Objective: Find the line with "How many times", then retype it and each later line through the last, exactly. Leave out pictures.

Available data:
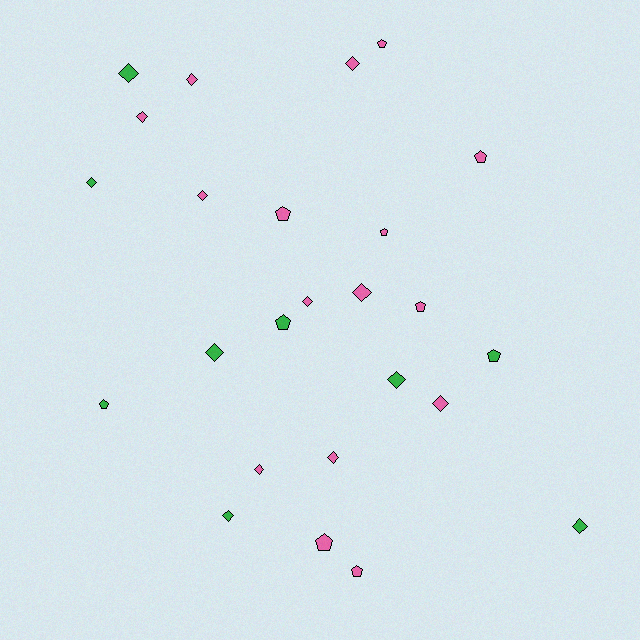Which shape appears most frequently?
Diamond, with 15 objects.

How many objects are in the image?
There are 25 objects.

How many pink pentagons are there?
There are 7 pink pentagons.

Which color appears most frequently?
Pink, with 16 objects.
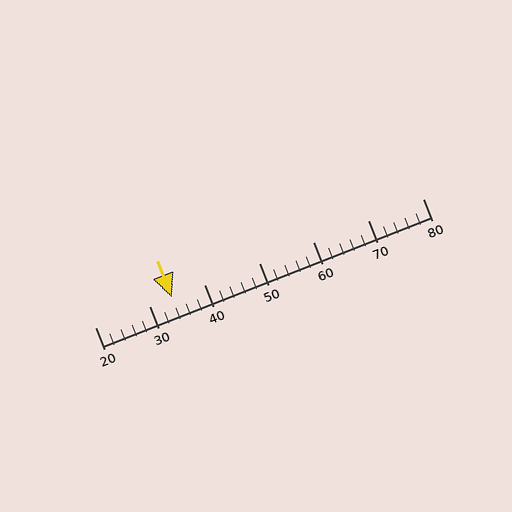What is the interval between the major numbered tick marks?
The major tick marks are spaced 10 units apart.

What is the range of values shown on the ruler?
The ruler shows values from 20 to 80.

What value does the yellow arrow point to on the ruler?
The yellow arrow points to approximately 34.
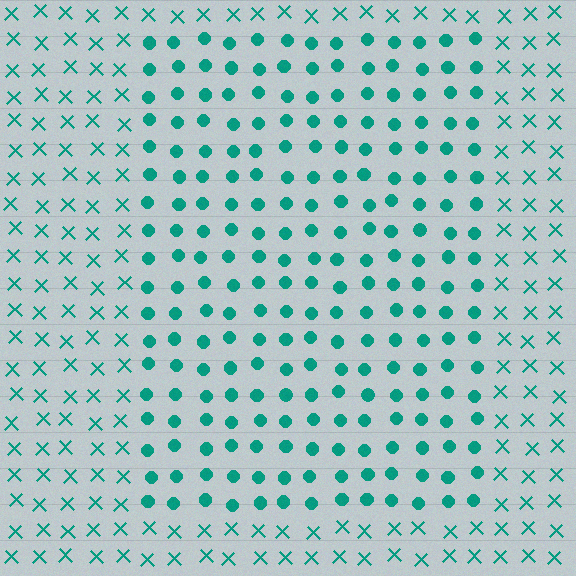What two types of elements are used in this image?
The image uses circles inside the rectangle region and X marks outside it.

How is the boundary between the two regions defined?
The boundary is defined by a change in element shape: circles inside vs. X marks outside. All elements share the same color and spacing.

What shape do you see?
I see a rectangle.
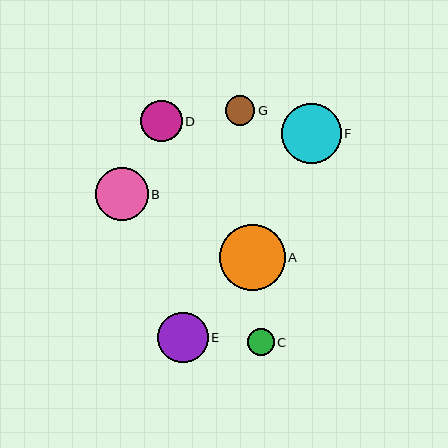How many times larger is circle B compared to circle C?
Circle B is approximately 2.0 times the size of circle C.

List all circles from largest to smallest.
From largest to smallest: A, F, B, E, D, G, C.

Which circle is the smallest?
Circle C is the smallest with a size of approximately 27 pixels.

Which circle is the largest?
Circle A is the largest with a size of approximately 66 pixels.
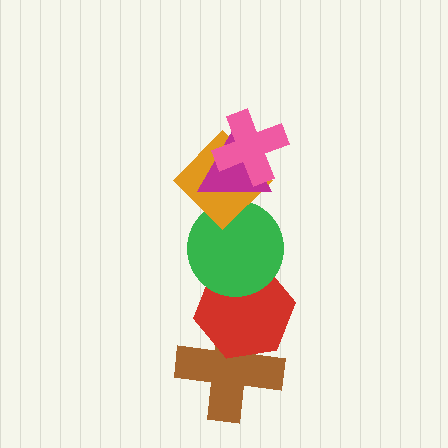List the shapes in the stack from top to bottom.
From top to bottom: the pink cross, the magenta triangle, the orange diamond, the green circle, the red hexagon, the brown cross.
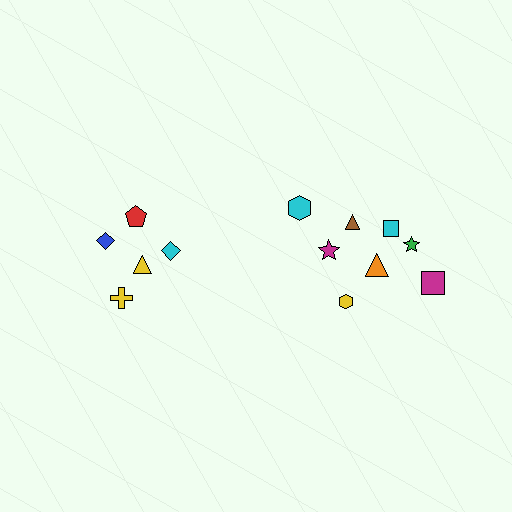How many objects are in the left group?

Response to the exercise:
How many times larger is circle B compared to circle C?
Circle B is approximately 2.0 times the size of circle C.

List all circles from largest to smallest.
From largest to smallest: A, F, B, E, D, G, C.

Which circle is the smallest?
Circle C is the smallest with a size of approximately 27 pixels.

Which circle is the largest?
Circle A is the largest with a size of approximately 66 pixels.
List the shapes in the stack from top to bottom.
From top to bottom: the pink cross, the magenta triangle, the orange diamond, the green circle, the red hexagon, the brown cross.
How many objects are in the left group?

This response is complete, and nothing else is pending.